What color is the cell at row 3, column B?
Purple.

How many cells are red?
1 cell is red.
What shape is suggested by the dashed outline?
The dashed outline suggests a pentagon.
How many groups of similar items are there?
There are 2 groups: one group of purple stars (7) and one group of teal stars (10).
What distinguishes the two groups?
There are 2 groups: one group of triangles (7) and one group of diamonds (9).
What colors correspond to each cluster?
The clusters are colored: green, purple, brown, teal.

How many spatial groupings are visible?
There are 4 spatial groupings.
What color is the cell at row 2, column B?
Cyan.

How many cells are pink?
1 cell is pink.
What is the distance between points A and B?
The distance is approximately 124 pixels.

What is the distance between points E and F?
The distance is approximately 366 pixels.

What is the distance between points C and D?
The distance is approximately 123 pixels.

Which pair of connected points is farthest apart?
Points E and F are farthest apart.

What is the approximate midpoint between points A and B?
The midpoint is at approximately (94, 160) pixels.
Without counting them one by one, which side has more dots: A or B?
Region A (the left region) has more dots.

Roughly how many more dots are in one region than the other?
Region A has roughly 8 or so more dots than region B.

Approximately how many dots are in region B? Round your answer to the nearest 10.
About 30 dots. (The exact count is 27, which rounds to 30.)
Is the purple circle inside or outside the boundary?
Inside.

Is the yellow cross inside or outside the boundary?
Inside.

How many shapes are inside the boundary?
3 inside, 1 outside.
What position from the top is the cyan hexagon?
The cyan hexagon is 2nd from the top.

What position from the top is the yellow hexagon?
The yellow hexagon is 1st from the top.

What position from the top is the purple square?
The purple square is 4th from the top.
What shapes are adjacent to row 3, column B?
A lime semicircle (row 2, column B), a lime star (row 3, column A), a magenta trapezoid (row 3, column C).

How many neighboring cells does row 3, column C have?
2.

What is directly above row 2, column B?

----

■ **DESCRIPTION OF THE TASK**
Please retype, exactly as written, every line from the line containing "How many cells are red?" through the last line of the records above, including both of those lines, and nothing else.

■ **SOLUTION TO THIS TASK**
How many cells are red?
1 cell is red.
What shape is suggested by the dashed outline?
The dashed outline suggests a pentagon.
How many groups of similar items are there?
There are 2 groups: one group of purple stars (7) and one group of teal stars (10).
What distinguishes the two groups?
There are 2 groups: one group of triangles (7) and one group of diamonds (9).
What colors correspond to each cluster?
The clusters are colored: green, purple, brown, teal.

How many spatial groupings are visible?
There are 4 spatial groupings.
What color is the cell at row 2, column B?
Cyan.

How many cells are pink?
1 cell is pink.
What is the distance between points A and B?
The distance is approximately 124 pixels.

What is the distance between points E and F?
The distance is approximately 366 pixels.

What is the distance between points C and D?
The distance is approximately 123 pixels.

Which pair of connected points is farthest apart?
Points E and F are farthest apart.

What is the approximate midpoint between points A and B?
The midpoint is at approximately (94, 160) pixels.
Without counting them one by one, which side has more dots: A or B?
Region A (the left region) has more dots.

Roughly how many more dots are in one region than the other?
Region A has roughly 8 or so more dots than region B.

Approximately how many dots are in region B? Round your answer to the nearest 10.
About 30 dots. (The exact count is 27, which rounds to 30.)
Is the purple circle inside or outside the boundary?
Inside.

Is the yellow cross inside or outside the boundary?
Inside.

How many shapes are inside the boundary?
3 inside, 1 outside.
What position from the top is the cyan hexagon?
The cyan hexagon is 2nd from the top.

What position from the top is the yellow hexagon?
The yellow hexagon is 1st from the top.

What position from the top is the purple square?
The purple square is 4th from the top.
What shapes are adjacent to row 3, column B?
A lime semicircle (row 2, column B), a lime star (row 3, column A), a magenta trapezoid (row 3, column C).

How many neighboring cells does row 3, column C have?
2.

What is directly above row 2, column B?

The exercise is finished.